*WRITTEN TASK*. Using the entries below, output exactly the line containing "Does the top" and all lines that follow it to the end.

*MATERIAL PROVIDED*.
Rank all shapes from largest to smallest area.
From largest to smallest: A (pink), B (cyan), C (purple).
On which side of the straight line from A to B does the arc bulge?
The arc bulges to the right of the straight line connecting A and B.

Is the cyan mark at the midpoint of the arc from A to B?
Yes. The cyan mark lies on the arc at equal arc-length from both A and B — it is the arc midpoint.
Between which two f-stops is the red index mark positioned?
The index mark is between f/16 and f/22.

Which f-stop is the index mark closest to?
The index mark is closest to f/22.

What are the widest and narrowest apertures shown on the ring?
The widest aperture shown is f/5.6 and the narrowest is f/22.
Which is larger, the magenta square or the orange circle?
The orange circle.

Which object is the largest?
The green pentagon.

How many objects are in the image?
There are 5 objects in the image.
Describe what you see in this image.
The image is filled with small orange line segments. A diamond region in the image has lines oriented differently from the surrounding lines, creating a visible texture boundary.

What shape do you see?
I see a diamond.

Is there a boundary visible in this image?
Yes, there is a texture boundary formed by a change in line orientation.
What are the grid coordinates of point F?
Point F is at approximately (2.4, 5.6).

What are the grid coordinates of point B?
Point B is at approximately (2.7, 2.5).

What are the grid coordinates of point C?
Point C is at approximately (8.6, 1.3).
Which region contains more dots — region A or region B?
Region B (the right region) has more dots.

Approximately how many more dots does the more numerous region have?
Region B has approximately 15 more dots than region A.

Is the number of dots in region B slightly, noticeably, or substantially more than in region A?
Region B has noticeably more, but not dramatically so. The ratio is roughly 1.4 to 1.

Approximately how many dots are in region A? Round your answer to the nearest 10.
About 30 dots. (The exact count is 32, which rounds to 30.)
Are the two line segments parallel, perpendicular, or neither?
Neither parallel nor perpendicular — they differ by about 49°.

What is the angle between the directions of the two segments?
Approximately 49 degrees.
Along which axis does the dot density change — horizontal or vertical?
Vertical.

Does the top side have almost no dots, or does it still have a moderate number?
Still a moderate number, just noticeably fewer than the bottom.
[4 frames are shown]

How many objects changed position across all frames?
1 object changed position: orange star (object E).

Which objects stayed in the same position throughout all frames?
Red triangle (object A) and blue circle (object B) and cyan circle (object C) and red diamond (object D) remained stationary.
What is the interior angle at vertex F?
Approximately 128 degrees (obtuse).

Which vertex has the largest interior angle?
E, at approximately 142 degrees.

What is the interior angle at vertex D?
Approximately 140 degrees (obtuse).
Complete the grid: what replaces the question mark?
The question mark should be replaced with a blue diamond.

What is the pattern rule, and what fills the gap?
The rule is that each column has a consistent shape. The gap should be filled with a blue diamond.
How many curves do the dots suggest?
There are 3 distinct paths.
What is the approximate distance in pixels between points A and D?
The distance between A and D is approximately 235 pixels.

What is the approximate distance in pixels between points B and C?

*SOLUTION TO THIS TASK*.
Does the top side have almost no dots, or does it still have a moderate number?
Still a moderate number, just noticeably fewer than the bottom.
[4 frames are shown]

How many objects changed position across all frames?
1 object changed position: orange star (object E).

Which objects stayed in the same position throughout all frames?
Red triangle (object A) and blue circle (object B) and cyan circle (object C) and red diamond (object D) remained stationary.
What is the interior angle at vertex F?
Approximately 128 degrees (obtuse).

Which vertex has the largest interior angle?
E, at approximately 142 degrees.

What is the interior angle at vertex D?
Approximately 140 degrees (obtuse).
Complete the grid: what replaces the question mark?
The question mark should be replaced with a blue diamond.

What is the pattern rule, and what fills the gap?
The rule is that each column has a consistent shape. The gap should be filled with a blue diamond.
How many curves do the dots suggest?
There are 3 distinct paths.
What is the approximate distance in pixels between points A and D?
The distance between A and D is approximately 235 pixels.

What is the approximate distance in pixels between points B and C?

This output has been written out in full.